EXERCISE PROMPT: In the records below, reproduce exactly the lines from the one containing "Which object is farthest" through the one containing "[3 frames are shown]", both included, and omit the pictures.

RECORDS FOR THIS TASK:
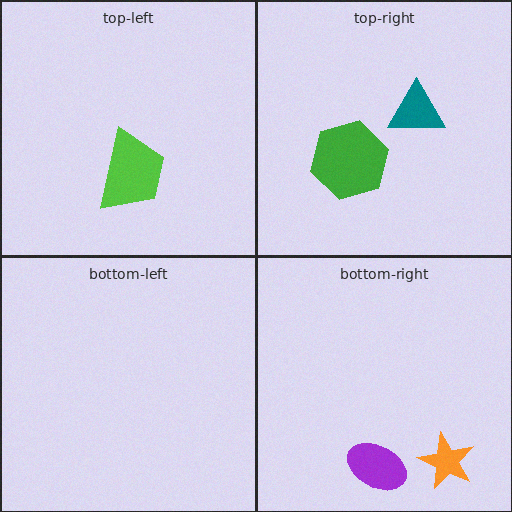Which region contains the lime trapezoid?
The top-left region.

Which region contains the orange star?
The bottom-right region.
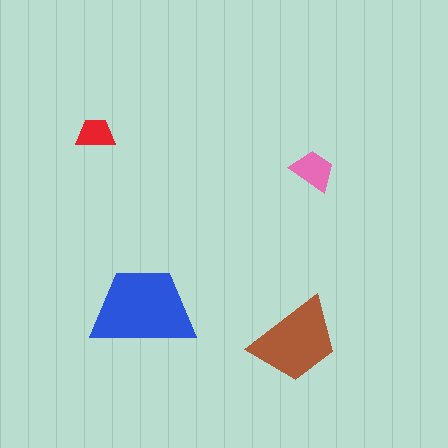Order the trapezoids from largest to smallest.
the blue one, the brown one, the pink one, the red one.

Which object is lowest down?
The brown trapezoid is bottommost.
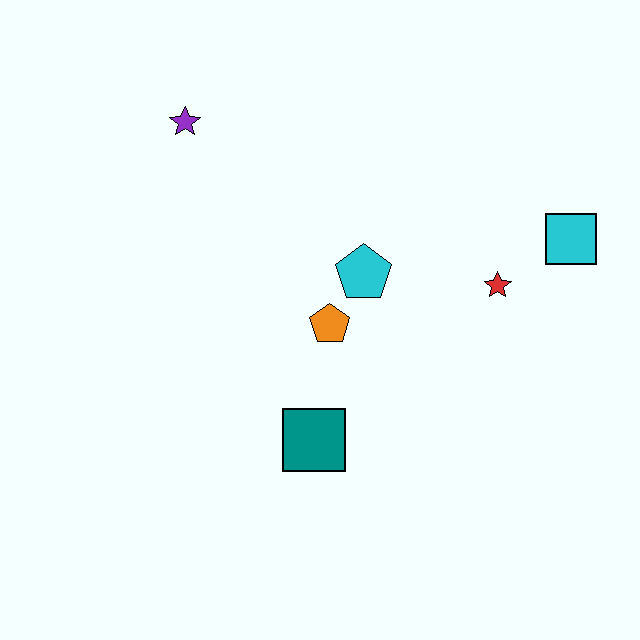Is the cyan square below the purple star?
Yes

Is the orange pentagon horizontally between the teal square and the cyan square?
Yes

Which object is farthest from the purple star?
The cyan square is farthest from the purple star.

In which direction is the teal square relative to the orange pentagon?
The teal square is below the orange pentagon.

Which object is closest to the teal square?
The orange pentagon is closest to the teal square.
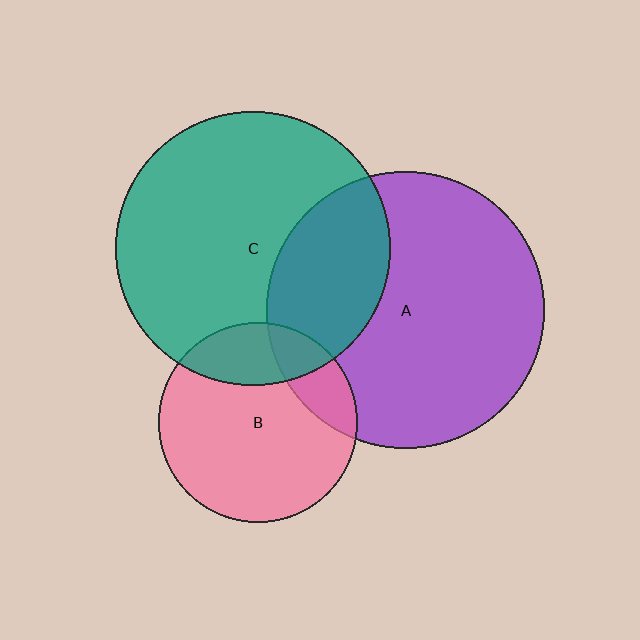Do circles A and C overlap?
Yes.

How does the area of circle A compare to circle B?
Approximately 1.9 times.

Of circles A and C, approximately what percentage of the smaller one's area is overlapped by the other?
Approximately 30%.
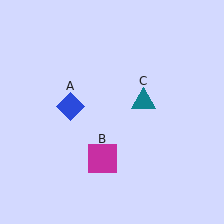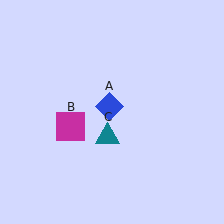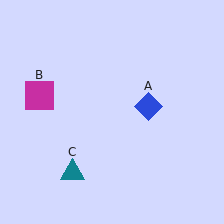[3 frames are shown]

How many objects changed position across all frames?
3 objects changed position: blue diamond (object A), magenta square (object B), teal triangle (object C).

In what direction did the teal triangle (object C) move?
The teal triangle (object C) moved down and to the left.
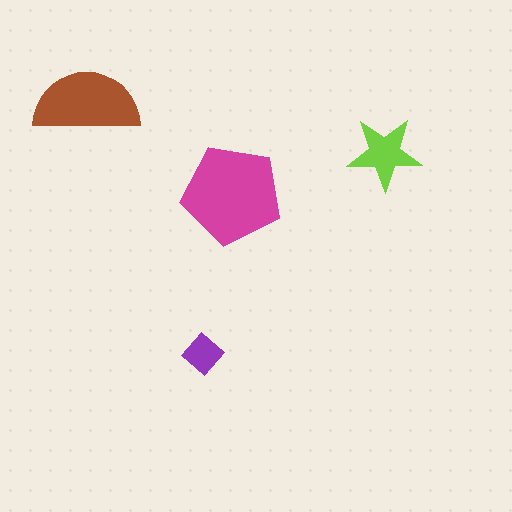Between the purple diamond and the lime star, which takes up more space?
The lime star.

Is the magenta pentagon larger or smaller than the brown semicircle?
Larger.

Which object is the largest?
The magenta pentagon.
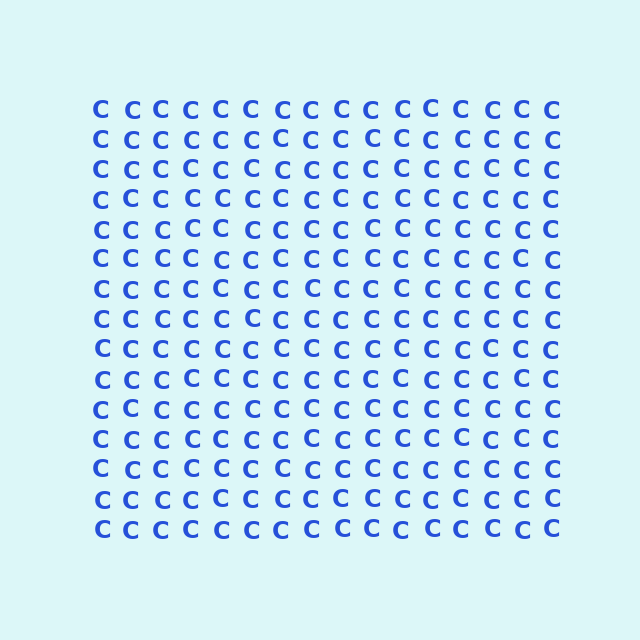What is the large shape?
The large shape is a square.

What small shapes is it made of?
It is made of small letter C's.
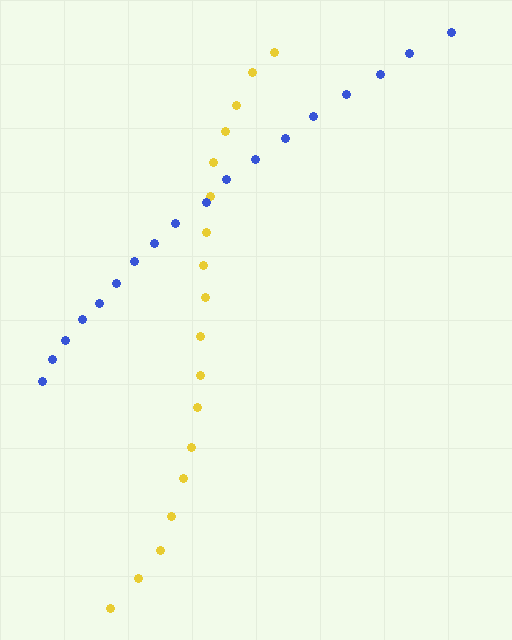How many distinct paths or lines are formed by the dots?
There are 2 distinct paths.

TASK SOLUTION:
Which object is farthest from the purple star?
The cyan square is farthest from the purple star.

In which direction is the teal square relative to the orange pentagon?
The teal square is below the orange pentagon.

Which object is closest to the teal square?
The orange pentagon is closest to the teal square.
Do circles A and C overlap?
Yes.

How does the area of circle A compare to circle B?
Approximately 1.9 times.

Of circles A and C, approximately what percentage of the smaller one's area is overlapped by the other?
Approximately 30%.
[3 frames are shown]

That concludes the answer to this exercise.